> [THE REQUEST]: Set the pictures aside and set down only the lines from the line holding "How many shapes are inside the boundary?" through the end of the entries below, ends included.

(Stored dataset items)
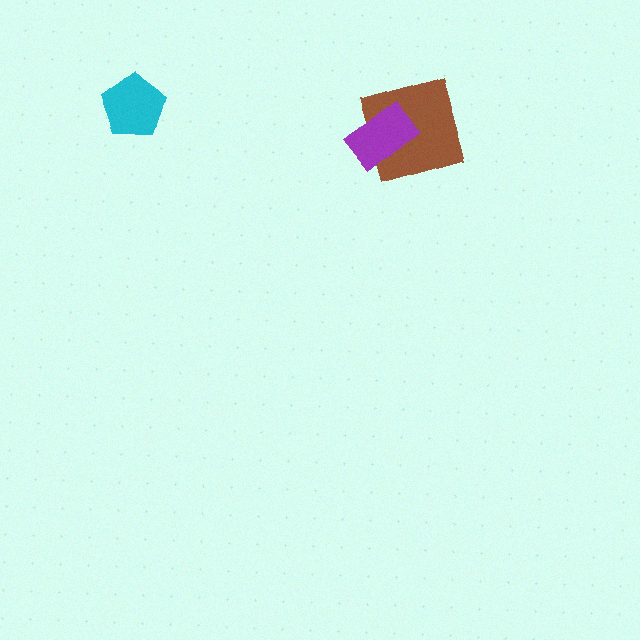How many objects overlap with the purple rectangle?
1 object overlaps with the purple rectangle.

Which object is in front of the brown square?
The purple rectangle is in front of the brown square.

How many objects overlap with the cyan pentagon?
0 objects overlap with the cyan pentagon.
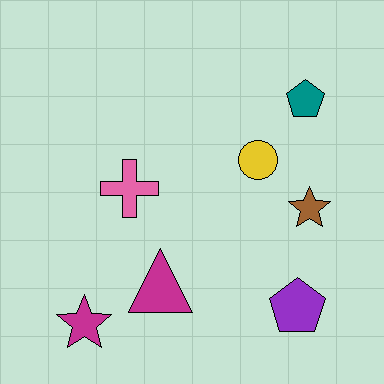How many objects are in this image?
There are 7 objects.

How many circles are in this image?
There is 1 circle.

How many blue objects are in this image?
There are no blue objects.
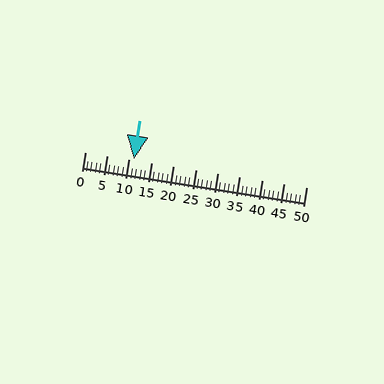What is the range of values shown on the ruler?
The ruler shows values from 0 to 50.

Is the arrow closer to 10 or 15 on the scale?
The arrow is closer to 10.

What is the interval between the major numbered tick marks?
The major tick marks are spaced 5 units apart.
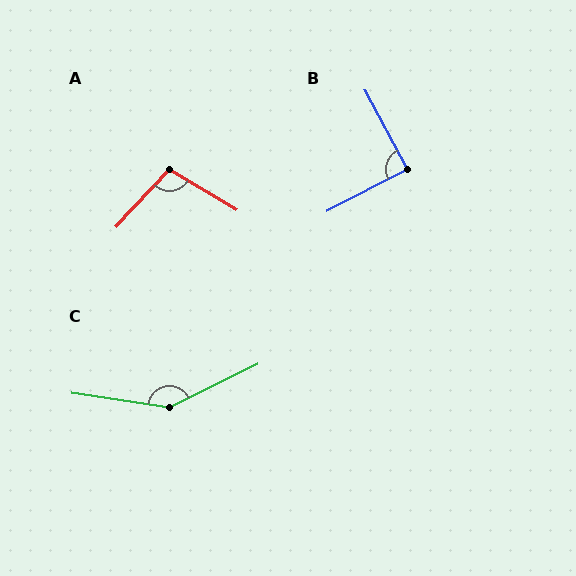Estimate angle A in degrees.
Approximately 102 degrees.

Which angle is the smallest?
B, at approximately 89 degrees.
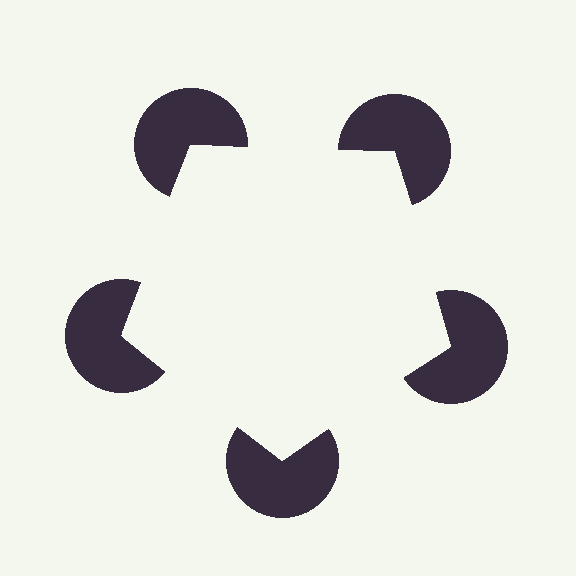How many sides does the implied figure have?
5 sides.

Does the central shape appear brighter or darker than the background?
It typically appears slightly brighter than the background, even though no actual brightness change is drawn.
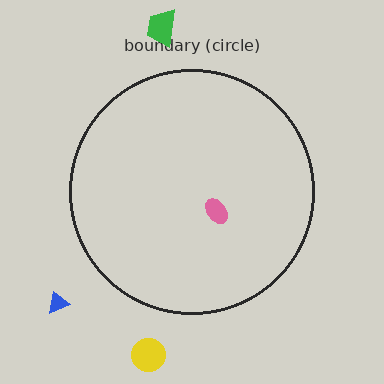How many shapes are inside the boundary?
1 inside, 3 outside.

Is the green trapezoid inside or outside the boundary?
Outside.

> [TASK RESULT]:
How many shapes are inside the boundary?
1 inside, 3 outside.

Is the green trapezoid inside or outside the boundary?
Outside.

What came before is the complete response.